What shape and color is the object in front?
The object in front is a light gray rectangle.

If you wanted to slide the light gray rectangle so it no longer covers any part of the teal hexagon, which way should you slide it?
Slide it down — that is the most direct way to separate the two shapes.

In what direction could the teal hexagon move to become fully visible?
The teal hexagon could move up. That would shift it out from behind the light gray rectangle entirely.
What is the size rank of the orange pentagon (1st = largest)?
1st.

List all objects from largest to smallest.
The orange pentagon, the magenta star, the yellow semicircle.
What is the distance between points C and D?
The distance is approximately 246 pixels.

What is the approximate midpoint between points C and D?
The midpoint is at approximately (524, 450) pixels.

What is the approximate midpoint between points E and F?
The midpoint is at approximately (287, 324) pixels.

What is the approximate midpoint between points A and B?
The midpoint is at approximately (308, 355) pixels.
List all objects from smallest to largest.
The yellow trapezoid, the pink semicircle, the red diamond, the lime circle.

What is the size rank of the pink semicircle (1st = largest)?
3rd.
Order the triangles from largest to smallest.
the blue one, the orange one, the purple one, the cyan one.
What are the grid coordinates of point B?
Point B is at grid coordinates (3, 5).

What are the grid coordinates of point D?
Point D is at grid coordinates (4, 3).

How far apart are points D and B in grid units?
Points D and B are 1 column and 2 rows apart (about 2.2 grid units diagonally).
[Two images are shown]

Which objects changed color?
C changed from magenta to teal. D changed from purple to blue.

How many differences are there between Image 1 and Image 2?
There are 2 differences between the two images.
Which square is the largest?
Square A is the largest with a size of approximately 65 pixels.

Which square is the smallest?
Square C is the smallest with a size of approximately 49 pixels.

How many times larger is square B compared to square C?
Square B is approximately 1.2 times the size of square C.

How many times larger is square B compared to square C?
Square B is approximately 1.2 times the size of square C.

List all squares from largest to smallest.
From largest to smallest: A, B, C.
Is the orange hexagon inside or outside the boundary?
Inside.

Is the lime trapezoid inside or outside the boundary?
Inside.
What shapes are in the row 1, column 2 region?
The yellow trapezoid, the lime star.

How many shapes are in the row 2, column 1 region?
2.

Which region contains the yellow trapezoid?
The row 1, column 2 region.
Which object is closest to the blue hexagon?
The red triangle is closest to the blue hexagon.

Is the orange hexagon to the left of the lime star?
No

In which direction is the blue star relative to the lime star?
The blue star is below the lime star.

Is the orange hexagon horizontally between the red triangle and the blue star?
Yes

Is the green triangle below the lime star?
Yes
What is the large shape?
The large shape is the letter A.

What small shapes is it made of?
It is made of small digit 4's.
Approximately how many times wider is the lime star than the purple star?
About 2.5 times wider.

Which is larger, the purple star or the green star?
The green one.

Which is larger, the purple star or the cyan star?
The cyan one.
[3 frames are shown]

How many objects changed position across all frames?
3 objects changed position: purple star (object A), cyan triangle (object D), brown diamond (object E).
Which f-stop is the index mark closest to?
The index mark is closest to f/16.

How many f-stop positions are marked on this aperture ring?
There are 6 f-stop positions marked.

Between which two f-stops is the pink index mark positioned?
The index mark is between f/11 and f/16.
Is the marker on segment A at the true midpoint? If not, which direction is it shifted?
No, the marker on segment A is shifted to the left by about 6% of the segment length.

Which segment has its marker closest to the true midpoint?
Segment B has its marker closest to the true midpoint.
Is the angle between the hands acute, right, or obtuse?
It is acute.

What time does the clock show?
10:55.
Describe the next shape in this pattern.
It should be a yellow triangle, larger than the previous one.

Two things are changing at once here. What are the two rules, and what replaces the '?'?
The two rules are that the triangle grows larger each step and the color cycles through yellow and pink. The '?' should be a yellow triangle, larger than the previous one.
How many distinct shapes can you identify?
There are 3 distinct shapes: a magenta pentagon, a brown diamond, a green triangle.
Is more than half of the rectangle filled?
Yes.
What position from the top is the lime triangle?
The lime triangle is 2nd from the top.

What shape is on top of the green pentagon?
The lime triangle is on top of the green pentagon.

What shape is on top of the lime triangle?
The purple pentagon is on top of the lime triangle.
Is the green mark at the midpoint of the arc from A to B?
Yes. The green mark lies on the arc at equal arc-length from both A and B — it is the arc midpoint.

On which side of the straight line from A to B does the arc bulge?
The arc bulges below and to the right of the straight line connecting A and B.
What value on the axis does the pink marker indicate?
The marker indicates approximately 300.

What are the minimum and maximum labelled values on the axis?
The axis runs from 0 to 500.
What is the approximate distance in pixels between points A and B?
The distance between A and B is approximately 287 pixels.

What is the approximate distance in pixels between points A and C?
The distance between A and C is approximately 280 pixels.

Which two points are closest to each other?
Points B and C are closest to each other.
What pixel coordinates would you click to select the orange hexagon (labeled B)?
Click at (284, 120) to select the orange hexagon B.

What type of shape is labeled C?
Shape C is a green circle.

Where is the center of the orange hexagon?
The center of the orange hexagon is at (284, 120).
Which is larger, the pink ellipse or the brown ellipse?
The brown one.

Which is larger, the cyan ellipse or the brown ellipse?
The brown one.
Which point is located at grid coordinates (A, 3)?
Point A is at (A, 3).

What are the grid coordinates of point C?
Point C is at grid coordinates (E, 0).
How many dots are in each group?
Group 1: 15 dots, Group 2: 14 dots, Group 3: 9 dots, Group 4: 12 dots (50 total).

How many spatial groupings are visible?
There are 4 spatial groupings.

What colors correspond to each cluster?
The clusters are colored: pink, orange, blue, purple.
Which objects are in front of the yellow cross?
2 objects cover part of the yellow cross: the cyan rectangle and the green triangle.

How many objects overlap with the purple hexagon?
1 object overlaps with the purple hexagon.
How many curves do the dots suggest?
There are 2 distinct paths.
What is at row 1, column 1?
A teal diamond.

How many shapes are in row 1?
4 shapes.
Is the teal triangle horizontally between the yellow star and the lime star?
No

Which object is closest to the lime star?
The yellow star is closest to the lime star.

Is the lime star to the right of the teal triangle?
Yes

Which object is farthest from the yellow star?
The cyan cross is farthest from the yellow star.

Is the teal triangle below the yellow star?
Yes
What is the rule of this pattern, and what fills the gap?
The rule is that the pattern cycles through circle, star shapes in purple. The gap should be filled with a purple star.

-- -- --

▸ Problem to work on
Copy whichever lines in the listing above contain the word "shown".

▸ Written answer
[Two images are shown]
[3 frames are shown]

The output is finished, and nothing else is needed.